> **Given task**:
All records must be quoted exactly. Omit the pictures.

> **Entries supplied**:

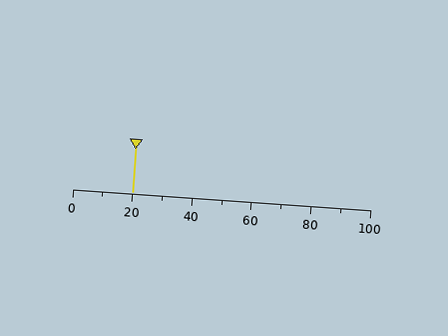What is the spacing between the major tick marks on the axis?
The major ticks are spaced 20 apart.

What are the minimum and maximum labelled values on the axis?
The axis runs from 0 to 100.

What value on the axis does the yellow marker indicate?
The marker indicates approximately 20.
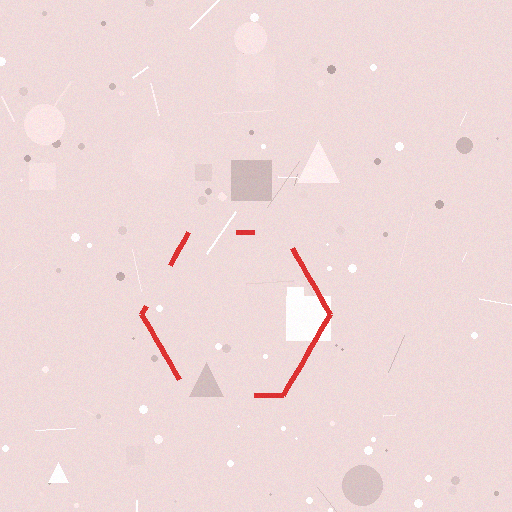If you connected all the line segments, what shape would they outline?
They would outline a hexagon.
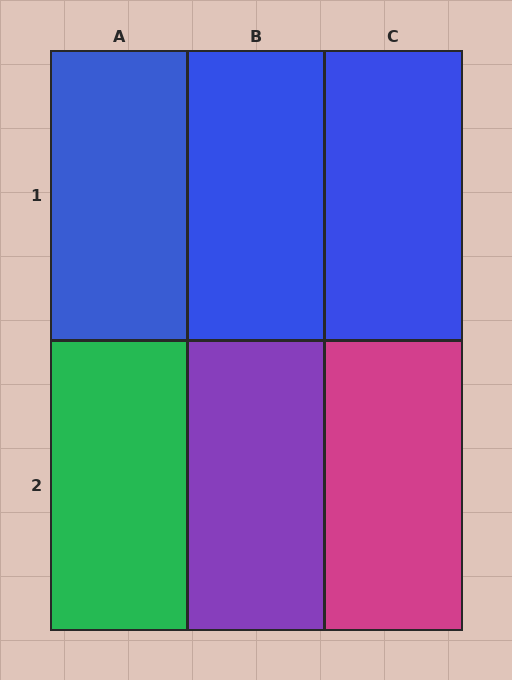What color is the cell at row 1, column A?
Blue.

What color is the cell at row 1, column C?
Blue.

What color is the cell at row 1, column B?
Blue.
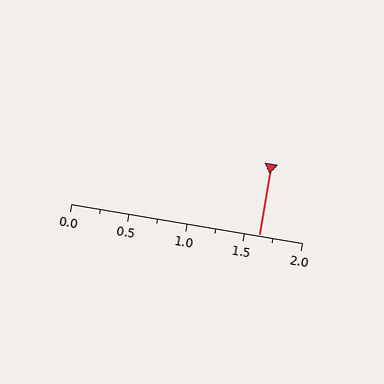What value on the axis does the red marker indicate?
The marker indicates approximately 1.62.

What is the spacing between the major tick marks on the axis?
The major ticks are spaced 0.5 apart.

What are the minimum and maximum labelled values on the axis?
The axis runs from 0.0 to 2.0.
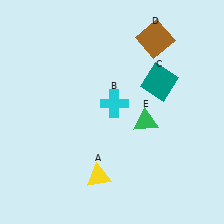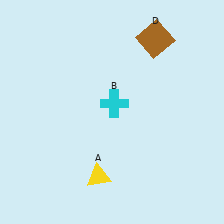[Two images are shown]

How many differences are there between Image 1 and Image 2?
There are 2 differences between the two images.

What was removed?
The teal diamond (C), the green triangle (E) were removed in Image 2.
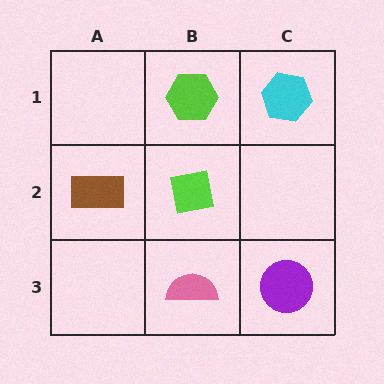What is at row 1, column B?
A lime hexagon.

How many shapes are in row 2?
2 shapes.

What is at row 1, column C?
A cyan hexagon.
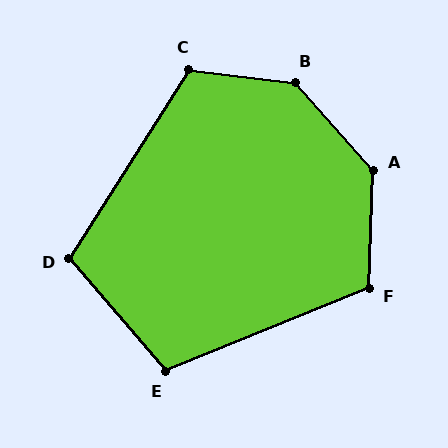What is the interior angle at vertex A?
Approximately 136 degrees (obtuse).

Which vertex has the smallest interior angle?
D, at approximately 107 degrees.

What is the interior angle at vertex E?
Approximately 108 degrees (obtuse).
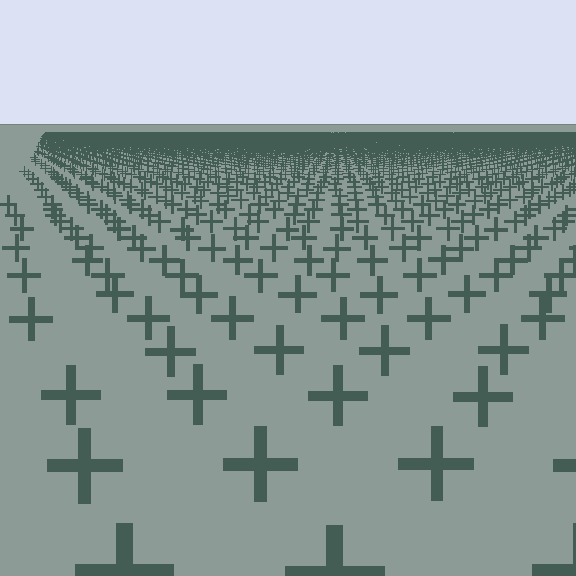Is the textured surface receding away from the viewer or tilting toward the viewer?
The surface is receding away from the viewer. Texture elements get smaller and denser toward the top.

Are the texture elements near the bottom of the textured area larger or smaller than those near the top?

> **Answer for this exercise**:
What is the spacing between the major tick marks on the axis?
The major ticks are spaced 20 apart.

What are the minimum and maximum labelled values on the axis?
The axis runs from 0 to 100.

What value on the axis does the yellow marker indicate?
The marker indicates approximately 20.
If you connected all the line segments, what shape would they outline?
They would outline a hexagon.
What color is the cell at row 1, column A?
Blue.

What color is the cell at row 1, column C?
Blue.

What color is the cell at row 1, column B?
Blue.
What value on the axis does the red marker indicate?
The marker indicates approximately 1.62.

What is the spacing between the major tick marks on the axis?
The major ticks are spaced 0.5 apart.

What are the minimum and maximum labelled values on the axis?
The axis runs from 0.0 to 2.0.
[Two images are shown]

How many differences are there between Image 1 and Image 2?
There are 2 differences between the two images.

What was removed?
The teal diamond (C), the green triangle (E) were removed in Image 2.
What is at row 1, column B?
A lime hexagon.

How many shapes are in row 2?
2 shapes.

What is at row 1, column C?
A cyan hexagon.
What is the interior angle at vertex A?
Approximately 136 degrees (obtuse).

Which vertex has the smallest interior angle?
D, at approximately 107 degrees.

What is the interior angle at vertex E?
Approximately 108 degrees (obtuse).
Is the textured surface receding away from the viewer or tilting toward the viewer?
The surface is receding away from the viewer. Texture elements get smaller and denser toward the top.

Are the texture elements near the bottom of the textured area larger or smaller than those near the top?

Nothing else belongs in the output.